__TASK__
From the line with "Which labeled shape" to the line with "What should replace the question mark?", both included, repeat each line exactly and leave out the pictures.

__DATA FOR PROCESSING__
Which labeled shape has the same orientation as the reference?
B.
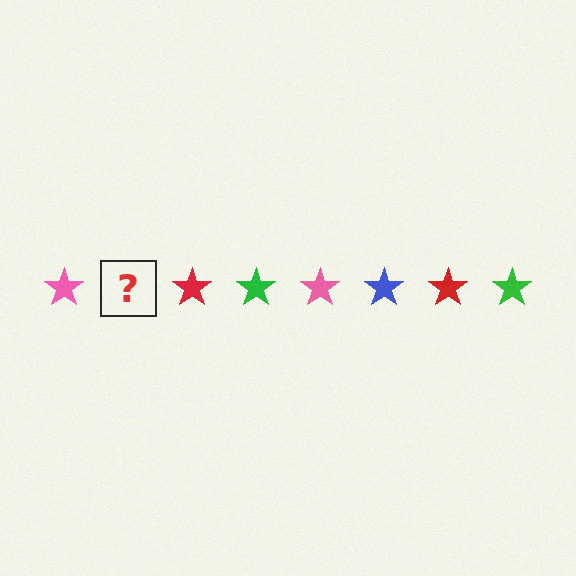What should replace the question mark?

* * *

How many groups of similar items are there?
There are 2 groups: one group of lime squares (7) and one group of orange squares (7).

* * *

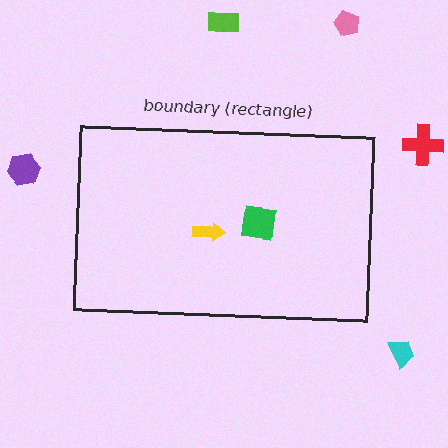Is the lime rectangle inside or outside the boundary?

__RESPONSE TO THIS EXERCISE__
Which labeled shape has the same orientation as the reference?
B.
What should replace the question mark?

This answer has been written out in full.